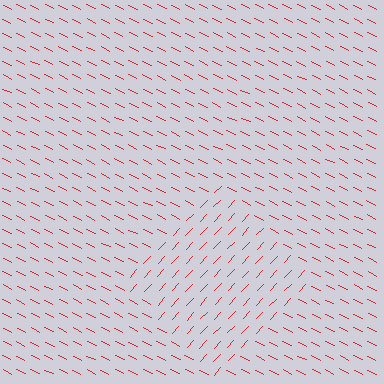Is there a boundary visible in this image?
Yes, there is a texture boundary formed by a change in line orientation.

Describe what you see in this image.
The image is filled with small red line segments. A diamond region in the image has lines oriented differently from the surrounding lines, creating a visible texture boundary.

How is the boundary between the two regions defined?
The boundary is defined purely by a change in line orientation (approximately 74 degrees difference). All lines are the same color and thickness.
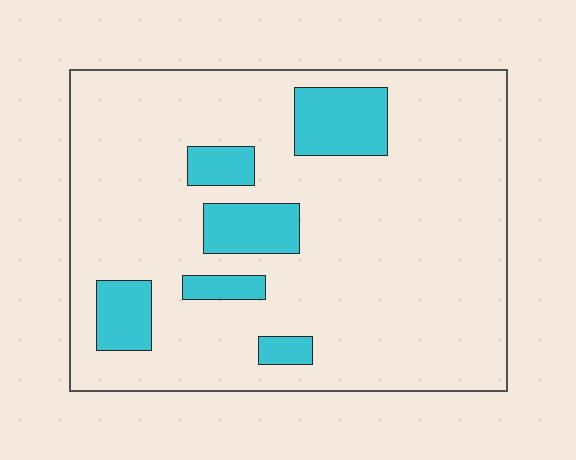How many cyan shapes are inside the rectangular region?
6.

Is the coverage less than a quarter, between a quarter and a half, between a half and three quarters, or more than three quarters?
Less than a quarter.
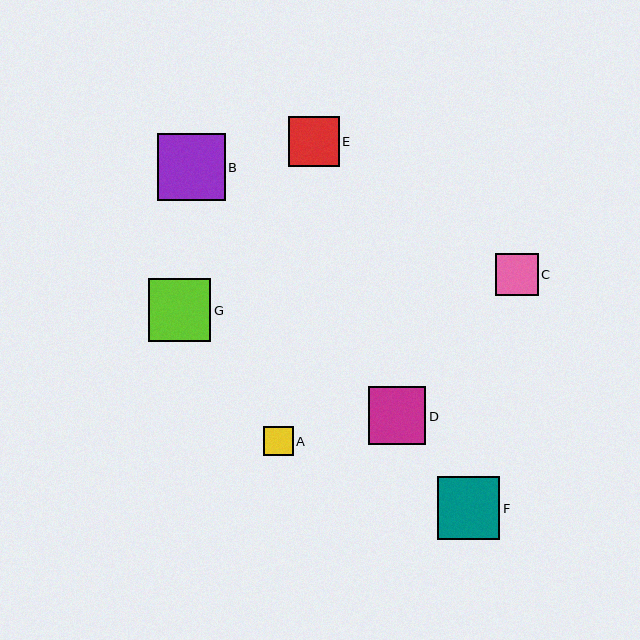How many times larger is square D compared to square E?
Square D is approximately 1.1 times the size of square E.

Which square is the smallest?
Square A is the smallest with a size of approximately 29 pixels.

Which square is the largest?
Square B is the largest with a size of approximately 67 pixels.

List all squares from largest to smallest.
From largest to smallest: B, G, F, D, E, C, A.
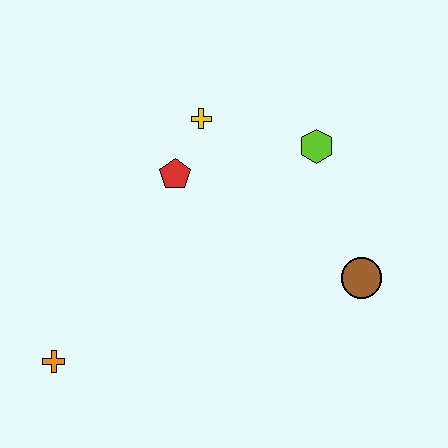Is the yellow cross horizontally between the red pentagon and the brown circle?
Yes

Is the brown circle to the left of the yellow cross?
No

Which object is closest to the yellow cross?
The red pentagon is closest to the yellow cross.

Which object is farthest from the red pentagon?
The orange cross is farthest from the red pentagon.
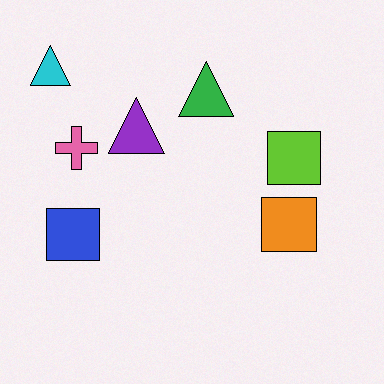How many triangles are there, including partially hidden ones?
There are 3 triangles.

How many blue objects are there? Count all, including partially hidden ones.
There is 1 blue object.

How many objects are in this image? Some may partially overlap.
There are 7 objects.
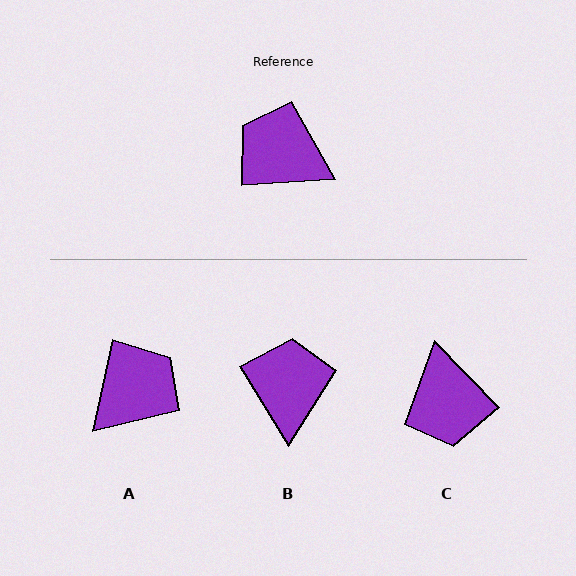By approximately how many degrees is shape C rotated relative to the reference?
Approximately 131 degrees counter-clockwise.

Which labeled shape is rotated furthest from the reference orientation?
C, about 131 degrees away.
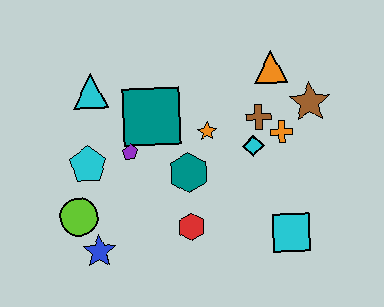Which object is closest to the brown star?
The orange cross is closest to the brown star.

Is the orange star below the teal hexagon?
No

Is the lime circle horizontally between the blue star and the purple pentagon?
No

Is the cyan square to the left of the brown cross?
No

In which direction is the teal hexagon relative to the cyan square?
The teal hexagon is to the left of the cyan square.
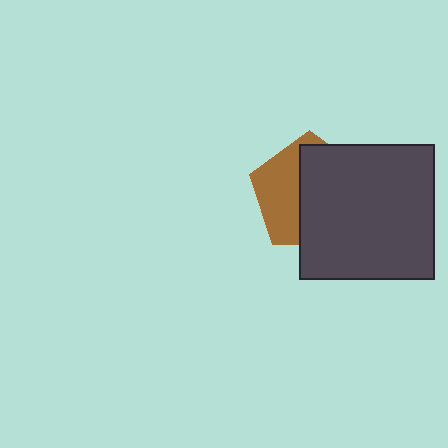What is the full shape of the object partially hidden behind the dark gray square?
The partially hidden object is a brown pentagon.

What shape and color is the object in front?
The object in front is a dark gray square.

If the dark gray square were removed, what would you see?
You would see the complete brown pentagon.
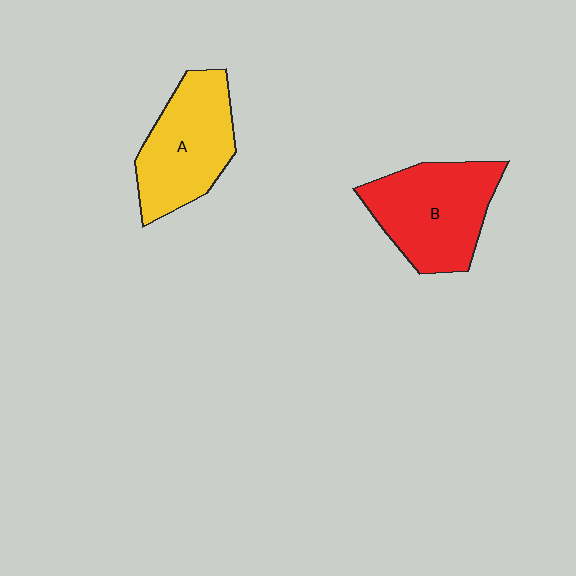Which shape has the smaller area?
Shape A (yellow).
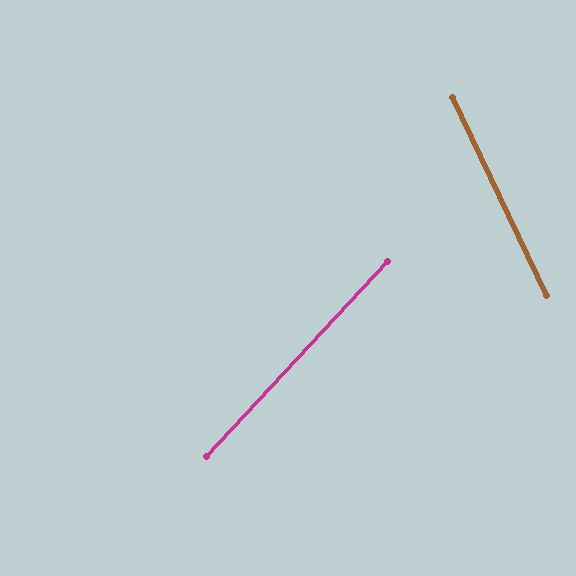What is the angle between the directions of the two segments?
Approximately 68 degrees.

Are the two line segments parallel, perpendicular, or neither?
Neither parallel nor perpendicular — they differ by about 68°.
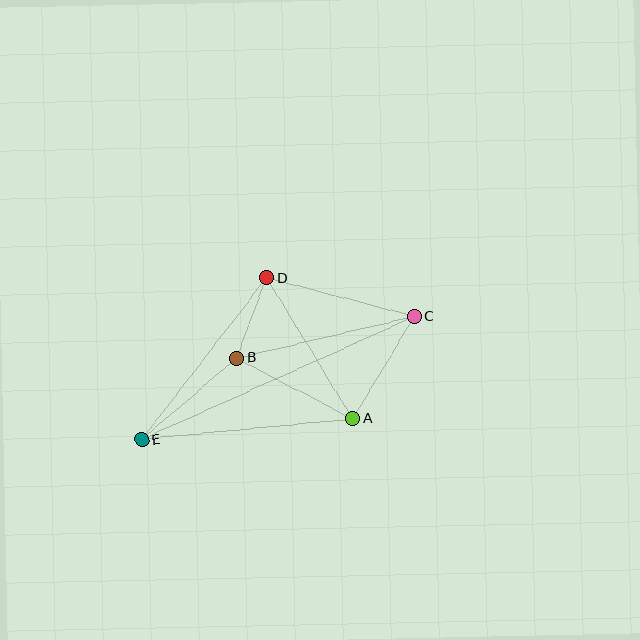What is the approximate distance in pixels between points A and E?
The distance between A and E is approximately 213 pixels.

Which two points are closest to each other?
Points B and D are closest to each other.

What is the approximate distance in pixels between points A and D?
The distance between A and D is approximately 165 pixels.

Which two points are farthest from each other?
Points C and E are farthest from each other.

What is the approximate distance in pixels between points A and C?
The distance between A and C is approximately 119 pixels.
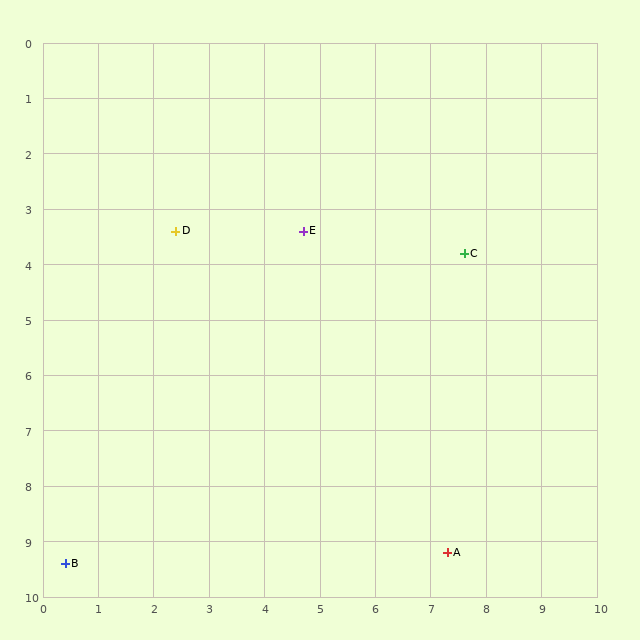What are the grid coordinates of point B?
Point B is at approximately (0.4, 9.4).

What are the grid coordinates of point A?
Point A is at approximately (7.3, 9.2).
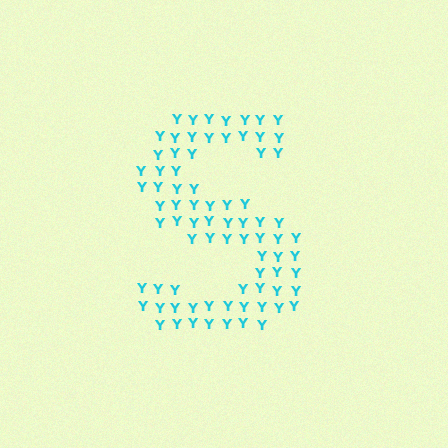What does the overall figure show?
The overall figure shows the letter S.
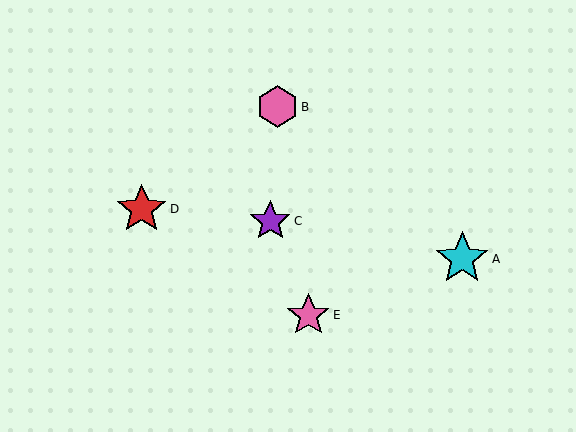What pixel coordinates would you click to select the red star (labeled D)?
Click at (142, 209) to select the red star D.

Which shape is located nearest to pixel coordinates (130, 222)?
The red star (labeled D) at (142, 209) is nearest to that location.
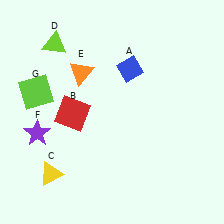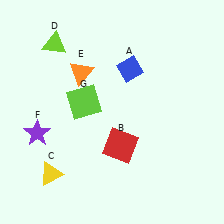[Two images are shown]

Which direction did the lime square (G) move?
The lime square (G) moved right.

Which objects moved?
The objects that moved are: the red square (B), the lime square (G).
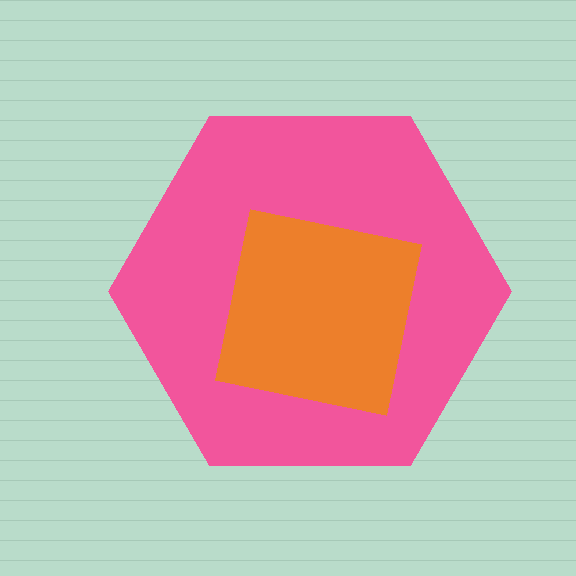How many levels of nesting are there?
2.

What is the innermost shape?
The orange square.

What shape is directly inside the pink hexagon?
The orange square.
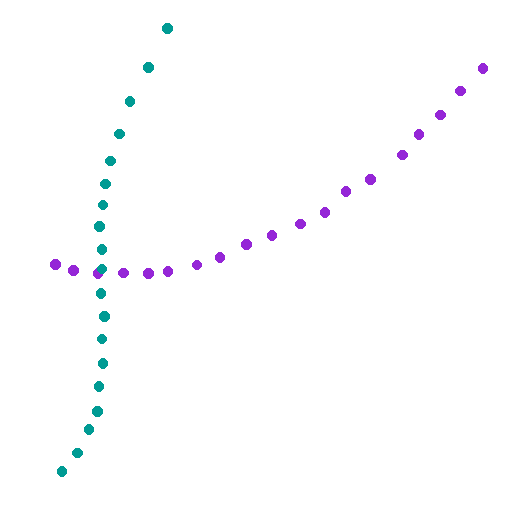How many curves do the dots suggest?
There are 2 distinct paths.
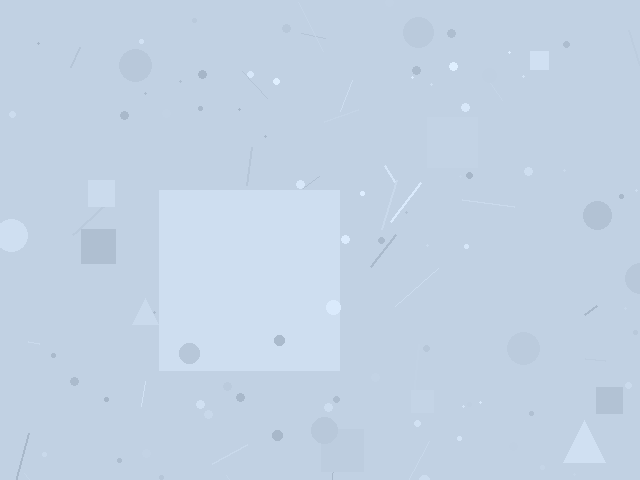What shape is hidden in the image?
A square is hidden in the image.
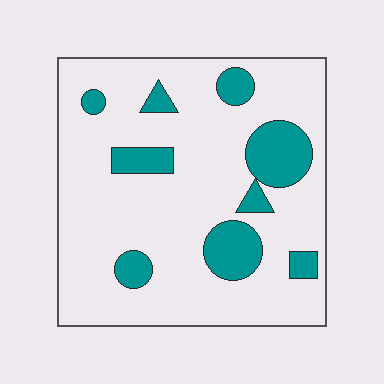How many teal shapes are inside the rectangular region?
9.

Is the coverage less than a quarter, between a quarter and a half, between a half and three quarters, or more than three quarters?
Less than a quarter.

-------------------------

WHAT IS EXPECTED: Without the pictures, retype exactly the lines from the one that holds "How many curves do the dots suggest?" to the last line of the data above, both of them included.

THE COMPLETED TASK:
How many curves do the dots suggest?
There are 2 distinct paths.
What shape is hidden in the image?
A square is hidden in the image.
How many teal shapes are inside the rectangular region?
9.

Is the coverage less than a quarter, between a quarter and a half, between a half and three quarters, or more than three quarters?
Less than a quarter.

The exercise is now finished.